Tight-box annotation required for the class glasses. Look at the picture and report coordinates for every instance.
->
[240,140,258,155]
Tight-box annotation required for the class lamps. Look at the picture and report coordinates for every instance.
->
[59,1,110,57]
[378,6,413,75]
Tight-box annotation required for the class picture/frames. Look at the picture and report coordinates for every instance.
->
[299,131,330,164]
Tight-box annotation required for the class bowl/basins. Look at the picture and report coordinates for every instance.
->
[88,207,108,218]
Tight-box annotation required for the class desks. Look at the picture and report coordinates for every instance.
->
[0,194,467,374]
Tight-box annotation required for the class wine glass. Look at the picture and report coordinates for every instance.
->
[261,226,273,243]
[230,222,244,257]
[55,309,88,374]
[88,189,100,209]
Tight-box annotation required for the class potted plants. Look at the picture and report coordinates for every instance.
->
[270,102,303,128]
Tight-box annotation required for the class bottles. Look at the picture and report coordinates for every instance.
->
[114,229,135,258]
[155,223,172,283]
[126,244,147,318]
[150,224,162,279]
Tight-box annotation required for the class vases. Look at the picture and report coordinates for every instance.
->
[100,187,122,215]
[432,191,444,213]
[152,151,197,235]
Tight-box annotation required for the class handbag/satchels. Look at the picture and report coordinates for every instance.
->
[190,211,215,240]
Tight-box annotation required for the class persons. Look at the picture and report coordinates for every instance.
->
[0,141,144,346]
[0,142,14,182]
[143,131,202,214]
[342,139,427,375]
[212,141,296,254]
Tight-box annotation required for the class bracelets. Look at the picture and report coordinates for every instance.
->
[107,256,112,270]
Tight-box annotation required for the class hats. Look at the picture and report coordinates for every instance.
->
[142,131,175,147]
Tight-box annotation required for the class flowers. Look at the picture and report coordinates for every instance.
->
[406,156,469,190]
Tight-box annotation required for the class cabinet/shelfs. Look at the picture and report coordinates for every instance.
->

---

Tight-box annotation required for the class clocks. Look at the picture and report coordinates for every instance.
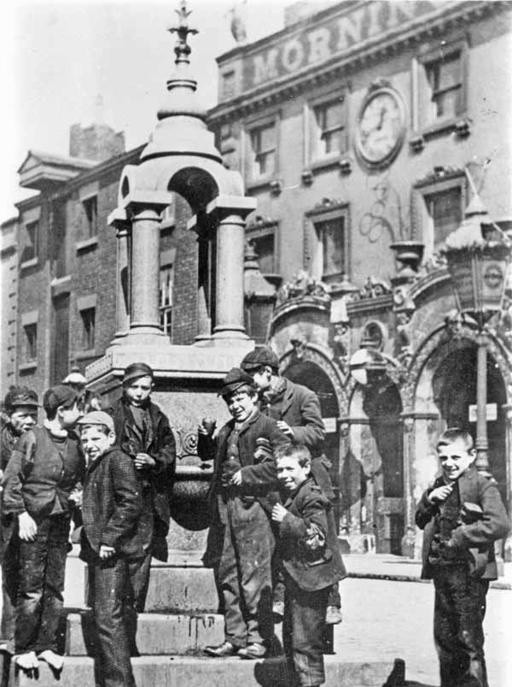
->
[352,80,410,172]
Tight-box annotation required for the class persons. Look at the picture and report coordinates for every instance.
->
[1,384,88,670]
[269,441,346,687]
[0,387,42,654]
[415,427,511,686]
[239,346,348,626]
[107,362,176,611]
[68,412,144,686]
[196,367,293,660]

# [Task to complete]
Rewrite the listing from the line with "Tight-box annotation required for the class glasses." to the line with "[150,224,162,279]", both lines included, keeping every request line. Shift each bounding-box coordinate in the answers up by 39.

# [Expected answer]
Tight-box annotation required for the class glasses. Look at the picture and report coordinates for every instance.
->
[279,179,297,194]
Tight-box annotation required for the class lamps. Look at the picture and report coordinates for every instance.
->
[98,40,149,96]
[417,45,452,114]
Tight-box annotation required for the class picture/frames. Look at the picture and report coordinates for every instance.
->
[338,170,369,203]
Tight-box annotation required for the class bowl/basins. Look at the picture and report coordinates for every instance.
->
[127,246,147,257]
Tight-box annotation required for the class desks. Look at the picture and report coordinates for every instance.
->
[39,233,506,413]
Tight-box annotation required for the class wine glass. Look at the picture and report coordinates for every instance.
->
[300,265,312,282]
[269,261,283,296]
[94,348,127,413]
[127,228,139,248]
Tight-box annotation required for the class potted plants. Look at the picture and report coordinates for every instance.
->
[309,141,342,167]
Tight-box annotation required for the class bottles. Look at the picture and report coordinates for every instance.
->
[153,268,174,297]
[194,262,211,322]
[165,283,186,357]
[189,263,201,318]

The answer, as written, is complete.